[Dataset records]
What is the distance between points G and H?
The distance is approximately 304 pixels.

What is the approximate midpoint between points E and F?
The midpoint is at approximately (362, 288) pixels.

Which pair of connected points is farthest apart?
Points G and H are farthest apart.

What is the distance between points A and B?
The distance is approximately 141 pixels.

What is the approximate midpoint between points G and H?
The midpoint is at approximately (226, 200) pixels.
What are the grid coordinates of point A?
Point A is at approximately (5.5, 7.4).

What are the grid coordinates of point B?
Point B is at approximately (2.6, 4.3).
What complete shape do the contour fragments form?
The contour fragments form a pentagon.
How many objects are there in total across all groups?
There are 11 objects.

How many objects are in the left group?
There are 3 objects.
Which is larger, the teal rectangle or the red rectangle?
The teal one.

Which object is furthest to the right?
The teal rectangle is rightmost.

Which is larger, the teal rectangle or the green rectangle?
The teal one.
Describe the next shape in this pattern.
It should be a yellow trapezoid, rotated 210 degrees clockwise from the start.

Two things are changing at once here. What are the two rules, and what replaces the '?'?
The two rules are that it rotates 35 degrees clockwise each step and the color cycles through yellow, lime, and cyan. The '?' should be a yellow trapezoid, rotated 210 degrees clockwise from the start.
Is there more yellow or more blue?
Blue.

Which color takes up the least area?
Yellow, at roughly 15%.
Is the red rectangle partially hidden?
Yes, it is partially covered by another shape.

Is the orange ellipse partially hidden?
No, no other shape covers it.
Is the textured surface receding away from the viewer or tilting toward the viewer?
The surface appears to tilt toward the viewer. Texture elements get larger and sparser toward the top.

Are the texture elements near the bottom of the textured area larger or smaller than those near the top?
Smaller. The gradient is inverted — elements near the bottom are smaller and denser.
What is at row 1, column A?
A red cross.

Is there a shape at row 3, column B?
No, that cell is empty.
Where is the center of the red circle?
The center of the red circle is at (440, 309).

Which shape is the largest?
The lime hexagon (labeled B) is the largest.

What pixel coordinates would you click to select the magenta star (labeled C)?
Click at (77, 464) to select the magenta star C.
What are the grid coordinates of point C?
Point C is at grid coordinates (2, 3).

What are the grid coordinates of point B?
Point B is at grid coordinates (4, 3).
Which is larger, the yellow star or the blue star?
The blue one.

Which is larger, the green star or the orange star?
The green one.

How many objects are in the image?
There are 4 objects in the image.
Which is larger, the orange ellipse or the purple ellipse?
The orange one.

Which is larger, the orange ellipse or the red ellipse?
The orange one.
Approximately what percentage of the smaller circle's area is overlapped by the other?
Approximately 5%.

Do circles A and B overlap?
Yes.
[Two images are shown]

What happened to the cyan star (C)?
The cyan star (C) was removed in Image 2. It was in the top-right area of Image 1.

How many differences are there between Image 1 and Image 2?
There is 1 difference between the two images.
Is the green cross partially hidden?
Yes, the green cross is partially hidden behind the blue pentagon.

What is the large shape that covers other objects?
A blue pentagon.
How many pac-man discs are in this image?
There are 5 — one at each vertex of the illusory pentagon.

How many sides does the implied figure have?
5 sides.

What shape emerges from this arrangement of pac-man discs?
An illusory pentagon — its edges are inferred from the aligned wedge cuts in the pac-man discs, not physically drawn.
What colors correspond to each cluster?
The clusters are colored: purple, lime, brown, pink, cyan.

# DIRECTIVE
Reproduce the entries above in full by retyping them exactly.

# RESULT
What is the distance between points G and H?
The distance is approximately 304 pixels.

What is the approximate midpoint between points E and F?
The midpoint is at approximately (362, 288) pixels.

Which pair of connected points is farthest apart?
Points G and H are farthest apart.

What is the distance between points A and B?
The distance is approximately 141 pixels.

What is the approximate midpoint between points G and H?
The midpoint is at approximately (226, 200) pixels.
What are the grid coordinates of point A?
Point A is at approximately (5.5, 7.4).

What are the grid coordinates of point B?
Point B is at approximately (2.6, 4.3).
What complete shape do the contour fragments form?
The contour fragments form a pentagon.
How many objects are there in total across all groups?
There are 11 objects.

How many objects are in the left group?
There are 3 objects.
Which is larger, the teal rectangle or the red rectangle?
The teal one.

Which object is furthest to the right?
The teal rectangle is rightmost.

Which is larger, the teal rectangle or the green rectangle?
The teal one.
Describe the next shape in this pattern.
It should be a yellow trapezoid, rotated 210 degrees clockwise from the start.

Two things are changing at once here. What are the two rules, and what replaces the '?'?
The two rules are that it rotates 35 degrees clockwise each step and the color cycles through yellow, lime, and cyan. The '?' should be a yellow trapezoid, rotated 210 degrees clockwise from the start.
Is there more yellow or more blue?
Blue.

Which color takes up the least area?
Yellow, at roughly 15%.
Is the red rectangle partially hidden?
Yes, it is partially covered by another shape.

Is the orange ellipse partially hidden?
No, no other shape covers it.
Is the textured surface receding away from the viewer or tilting toward the viewer?
The surface appears to tilt toward the viewer. Texture elements get larger and sparser toward the top.

Are the texture elements near the bottom of the textured area larger or smaller than those near the top?
Smaller. The gradient is inverted — elements near the bottom are smaller and denser.
What is at row 1, column A?
A red cross.

Is there a shape at row 3, column B?
No, that cell is empty.
Where is the center of the red circle?
The center of the red circle is at (440, 309).

Which shape is the largest?
The lime hexagon (labeled B) is the largest.

What pixel coordinates would you click to select the magenta star (labeled C)?
Click at (77, 464) to select the magenta star C.
What are the grid coordinates of point C?
Point C is at grid coordinates (2, 3).

What are the grid coordinates of point B?
Point B is at grid coordinates (4, 3).
Which is larger, the yellow star or the blue star?
The blue one.

Which is larger, the green star or the orange star?
The green one.

How many objects are in the image?
There are 4 objects in the image.
Which is larger, the orange ellipse or the purple ellipse?
The orange one.

Which is larger, the orange ellipse or the red ellipse?
The orange one.
Approximately what percentage of the smaller circle's area is overlapped by the other?
Approximately 5%.

Do circles A and B overlap?
Yes.
[Two images are shown]

What happened to the cyan star (C)?
The cyan star (C) was removed in Image 2. It was in the top-right area of Image 1.

How many differences are there between Image 1 and Image 2?
There is 1 difference between the two images.
Is the green cross partially hidden?
Yes, the green cross is partially hidden behind the blue pentagon.

What is the large shape that covers other objects?
A blue pentagon.
How many pac-man discs are in this image?
There are 5 — one at each vertex of the illusory pentagon.

How many sides does the implied figure have?
5 sides.

What shape emerges from this arrangement of pac-man discs?
An illusory pentagon — its edges are inferred from the aligned wedge cuts in the pac-man discs, not physically drawn.
What colors correspond to each cluster?
The clusters are colored: purple, lime, brown, pink, cyan.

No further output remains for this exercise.